§ WORK REQUIRED: Your output should be the lines from the one with "How many neighboring cells does row 3, column" through the last line of the records below, exactly as written, minus the pictures.

Synthetic geometry question rows

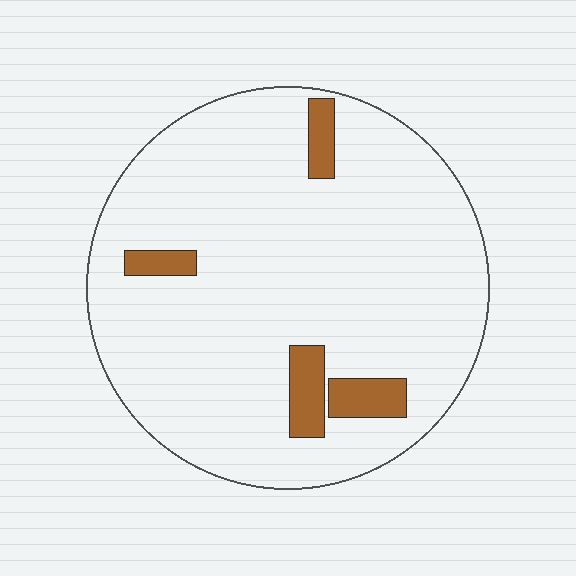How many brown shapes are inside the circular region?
4.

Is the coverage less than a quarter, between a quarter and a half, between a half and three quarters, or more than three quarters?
Less than a quarter.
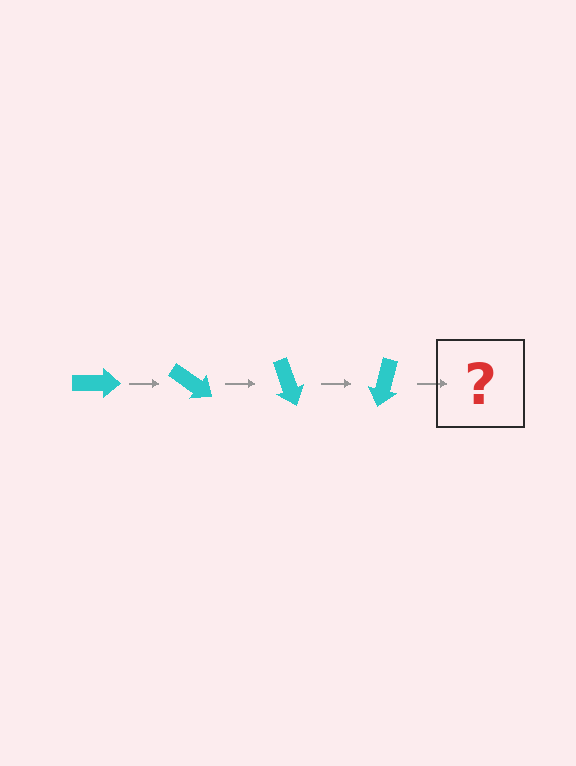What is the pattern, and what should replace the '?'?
The pattern is that the arrow rotates 35 degrees clockwise each step. The '?' should be a cyan arrow rotated 140 degrees clockwise.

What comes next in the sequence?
The next element should be a cyan arrow rotated 140 degrees clockwise.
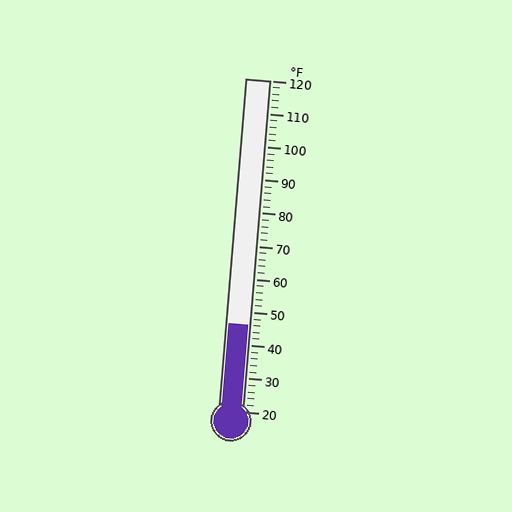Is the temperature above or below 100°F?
The temperature is below 100°F.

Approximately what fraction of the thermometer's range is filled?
The thermometer is filled to approximately 25% of its range.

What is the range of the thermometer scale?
The thermometer scale ranges from 20°F to 120°F.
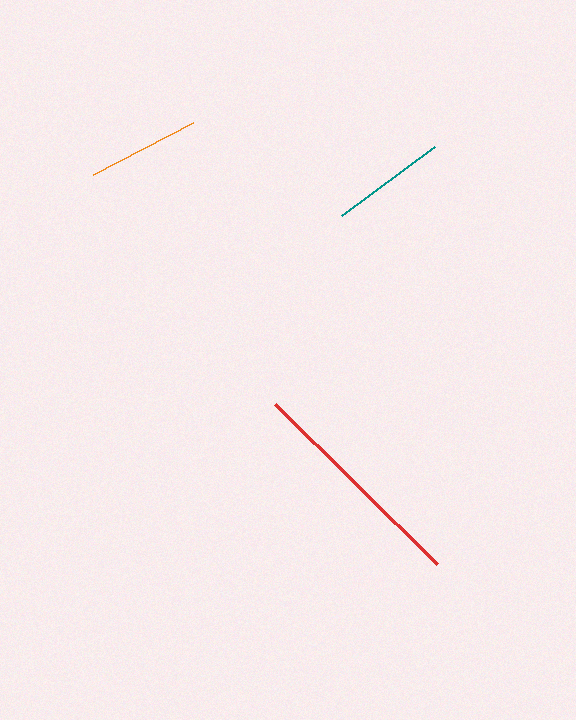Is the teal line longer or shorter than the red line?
The red line is longer than the teal line.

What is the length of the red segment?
The red segment is approximately 228 pixels long.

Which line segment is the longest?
The red line is the longest at approximately 228 pixels.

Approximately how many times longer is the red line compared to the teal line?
The red line is approximately 2.0 times the length of the teal line.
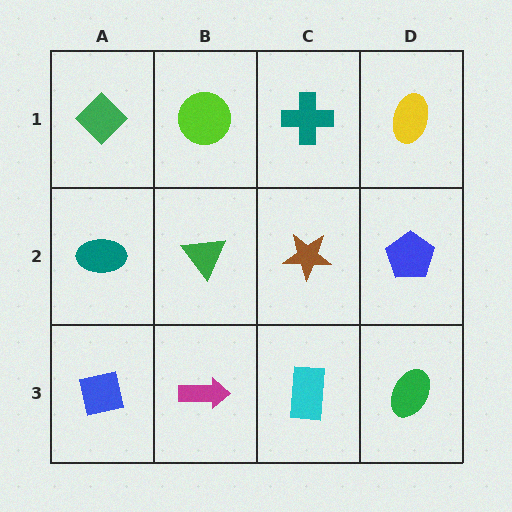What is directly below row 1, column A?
A teal ellipse.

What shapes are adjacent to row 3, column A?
A teal ellipse (row 2, column A), a magenta arrow (row 3, column B).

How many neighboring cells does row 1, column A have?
2.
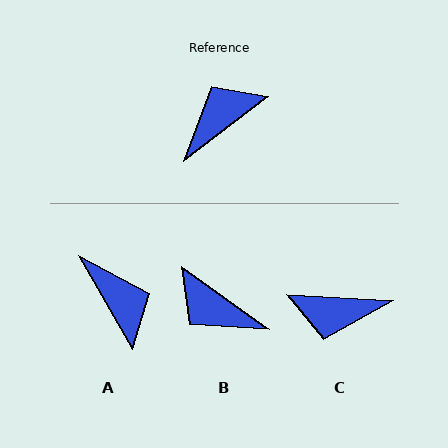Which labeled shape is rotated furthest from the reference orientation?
C, about 139 degrees away.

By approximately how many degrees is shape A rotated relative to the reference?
Approximately 98 degrees clockwise.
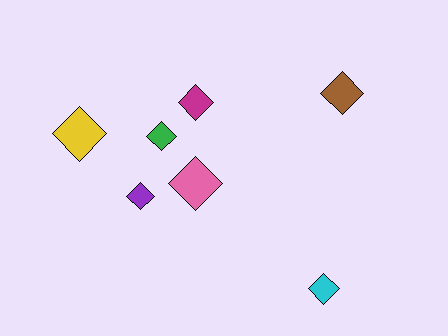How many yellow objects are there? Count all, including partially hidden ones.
There is 1 yellow object.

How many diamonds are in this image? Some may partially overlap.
There are 7 diamonds.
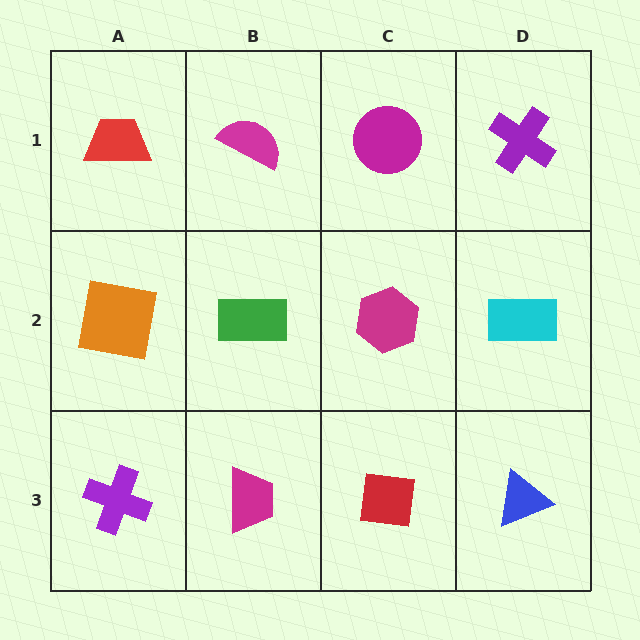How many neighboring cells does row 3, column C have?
3.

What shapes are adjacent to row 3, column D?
A cyan rectangle (row 2, column D), a red square (row 3, column C).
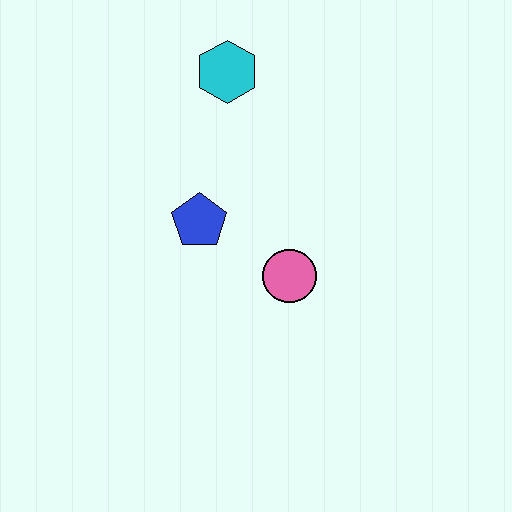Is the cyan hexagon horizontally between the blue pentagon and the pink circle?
Yes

§ RESPONSE:
How many neighboring cells does row 3, column C have?
3.

What shapes are adjacent to row 3, column D?
A cyan rectangle (row 2, column D), a red square (row 3, column C).
Is the cyan hexagon horizontally between the blue pentagon and the pink circle?
Yes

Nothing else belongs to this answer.